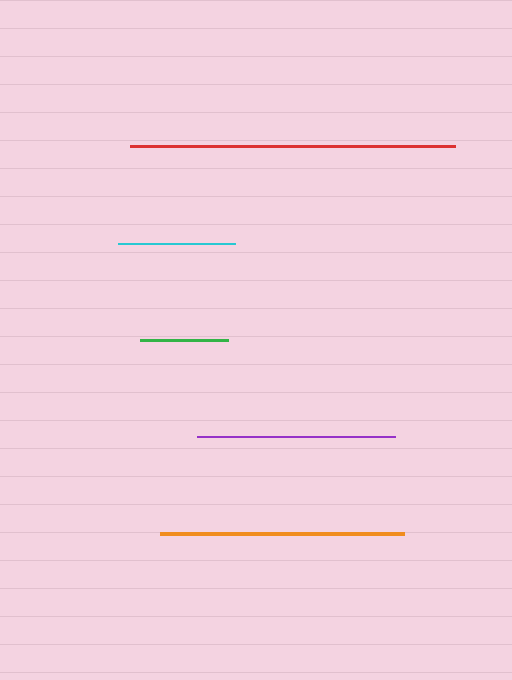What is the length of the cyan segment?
The cyan segment is approximately 117 pixels long.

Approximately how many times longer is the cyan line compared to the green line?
The cyan line is approximately 1.3 times the length of the green line.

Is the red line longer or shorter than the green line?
The red line is longer than the green line.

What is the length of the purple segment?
The purple segment is approximately 198 pixels long.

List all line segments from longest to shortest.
From longest to shortest: red, orange, purple, cyan, green.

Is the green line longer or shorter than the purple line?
The purple line is longer than the green line.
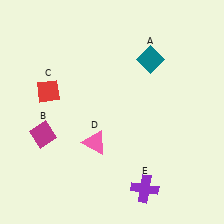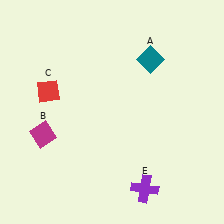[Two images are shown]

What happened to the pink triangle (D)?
The pink triangle (D) was removed in Image 2. It was in the bottom-left area of Image 1.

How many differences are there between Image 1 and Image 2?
There is 1 difference between the two images.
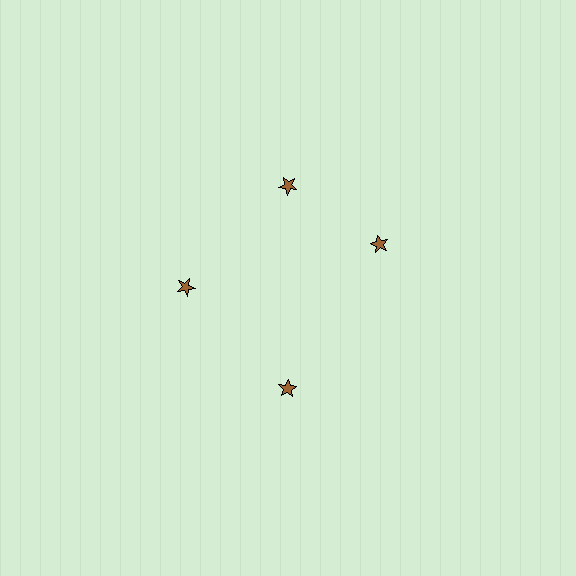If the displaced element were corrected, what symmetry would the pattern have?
It would have 4-fold rotational symmetry — the pattern would map onto itself every 90 degrees.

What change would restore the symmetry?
The symmetry would be restored by rotating it back into even spacing with its neighbors so that all 4 stars sit at equal angles and equal distance from the center.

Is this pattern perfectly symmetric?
No. The 4 brown stars are arranged in a ring, but one element near the 3 o'clock position is rotated out of alignment along the ring, breaking the 4-fold rotational symmetry.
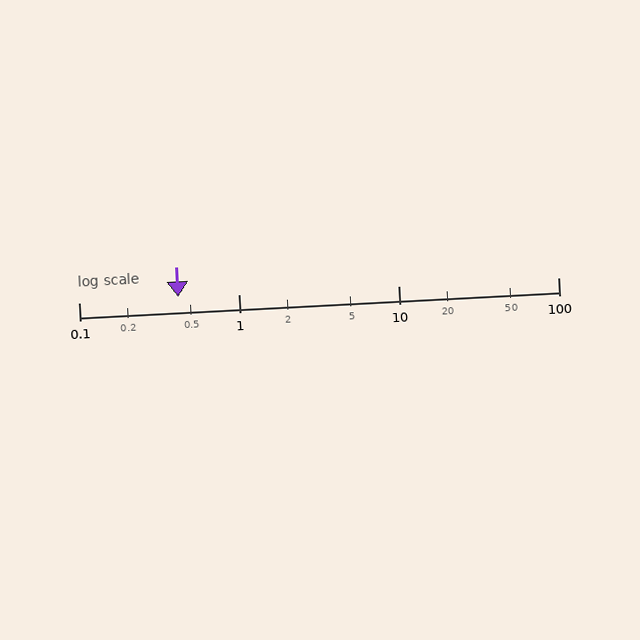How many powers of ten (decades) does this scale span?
The scale spans 3 decades, from 0.1 to 100.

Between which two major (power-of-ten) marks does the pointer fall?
The pointer is between 0.1 and 1.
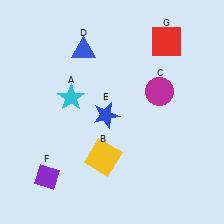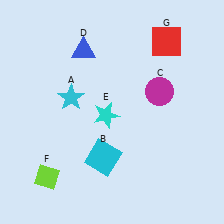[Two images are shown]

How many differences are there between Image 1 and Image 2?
There are 3 differences between the two images.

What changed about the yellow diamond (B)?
In Image 1, B is yellow. In Image 2, it changed to cyan.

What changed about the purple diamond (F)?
In Image 1, F is purple. In Image 2, it changed to lime.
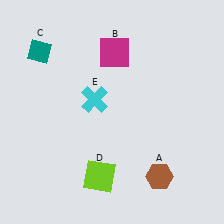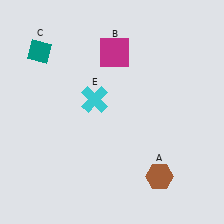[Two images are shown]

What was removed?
The lime square (D) was removed in Image 2.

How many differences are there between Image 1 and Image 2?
There is 1 difference between the two images.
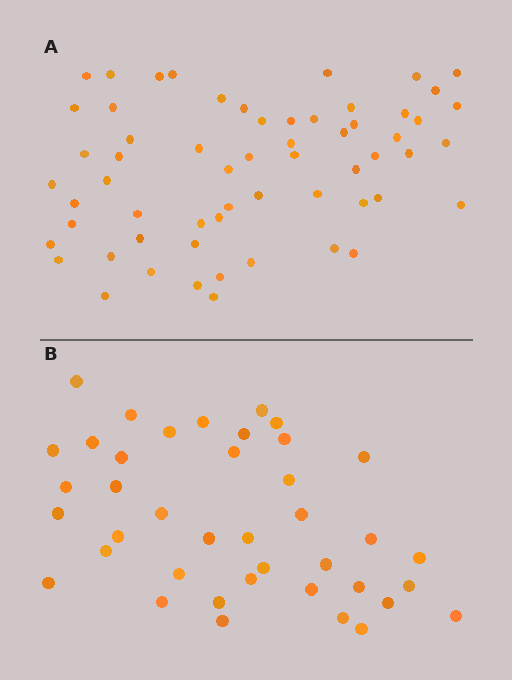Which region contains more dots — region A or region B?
Region A (the top region) has more dots.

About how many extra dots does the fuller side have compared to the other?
Region A has approximately 20 more dots than region B.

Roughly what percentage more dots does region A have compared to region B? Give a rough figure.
About 50% more.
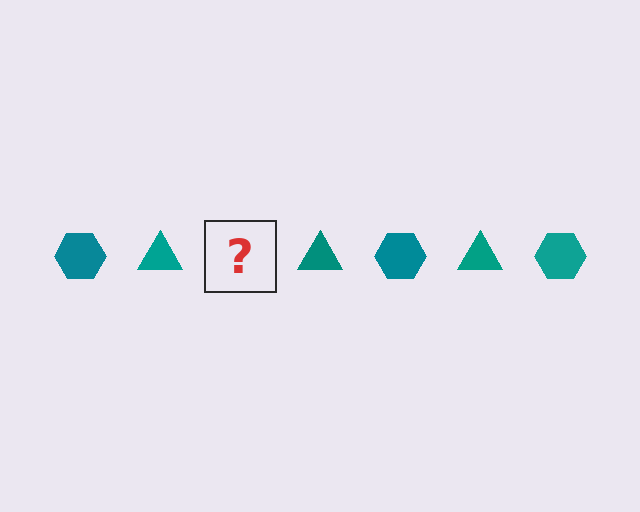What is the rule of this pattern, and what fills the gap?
The rule is that the pattern cycles through hexagon, triangle shapes in teal. The gap should be filled with a teal hexagon.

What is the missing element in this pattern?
The missing element is a teal hexagon.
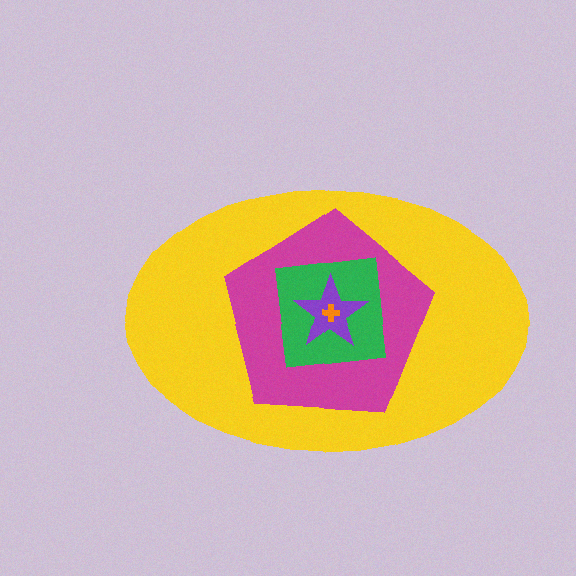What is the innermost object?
The orange cross.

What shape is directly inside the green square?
The purple star.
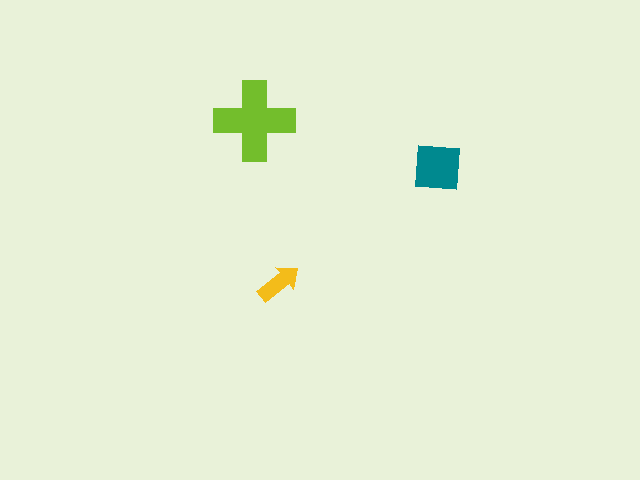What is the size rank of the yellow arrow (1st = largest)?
# # # # # # #
(Given instruction): Quote all of the entries word for word, omitting any pictures.

(The response):
What is the length of the cyan segment?
The cyan segment is approximately 117 pixels long.

Approximately how many times longer is the cyan line compared to the green line?
The cyan line is approximately 1.3 times the length of the green line.

Is the red line longer or shorter than the green line?
The red line is longer than the green line.

What is the length of the purple segment?
The purple segment is approximately 198 pixels long.

List all line segments from longest to shortest.
From longest to shortest: red, orange, purple, cyan, green.

Is the green line longer or shorter than the purple line?
The purple line is longer than the green line.
[Two images are shown]

What happened to the pink triangle (D)?
The pink triangle (D) was removed in Image 2. It was in the bottom-left area of Image 1.

How many differences are there between Image 1 and Image 2?
There is 1 difference between the two images.
If the displaced element were corrected, what symmetry would the pattern have?
It would have 4-fold rotational symmetry — the pattern would map onto itself every 90 degrees.

What change would restore the symmetry?
The symmetry would be restored by rotating it back into even spacing with its neighbors so that all 4 stars sit at equal angles and equal distance from the center.

Is this pattern perfectly symmetric?
No. The 4 brown stars are arranged in a ring, but one element near the 3 o'clock position is rotated out of alignment along the ring, breaking the 4-fold rotational symmetry.
How many powers of ten (decades) does this scale span?
The scale spans 3 decades, from 0.1 to 100.

Between which two major (power-of-ten) marks does the pointer fall?
The pointer is between 0.1 and 1.
[Two images are shown]

How many differences are there between Image 1 and Image 2?
There are 3 differences between the two images.

What changed about the yellow diamond (B)?
In Image 1, B is yellow. In Image 2, it changed to cyan.

What changed about the purple diamond (F)?
In Image 1, F is purple. In Image 2, it changed to lime.
[Two images are shown]

What was removed?
The lime square (D) was removed in Image 2.

How many differences are there between Image 1 and Image 2?
There is 1 difference between the two images.
Which region contains more dots — region A or region B?
Region A (the top region) has more dots.

About how many extra dots does the fuller side have compared to the other?
Region A has approximately 20 more dots than region B.

Roughly what percentage more dots does region A have compared to region B? Give a rough figure.
About 50% more.
What is the rule of this pattern, and what fills the gap?
The rule is that the pattern cycles through hexagon, triangle shapes in teal. The gap should be filled with a teal hexagon.

What is the missing element in this pattern?
The missing element is a teal hexagon.
What is the innermost object?
The orange cross.

What shape is directly inside the green square?
The purple star.
What is the size rank of the yellow arrow (1st = largest)?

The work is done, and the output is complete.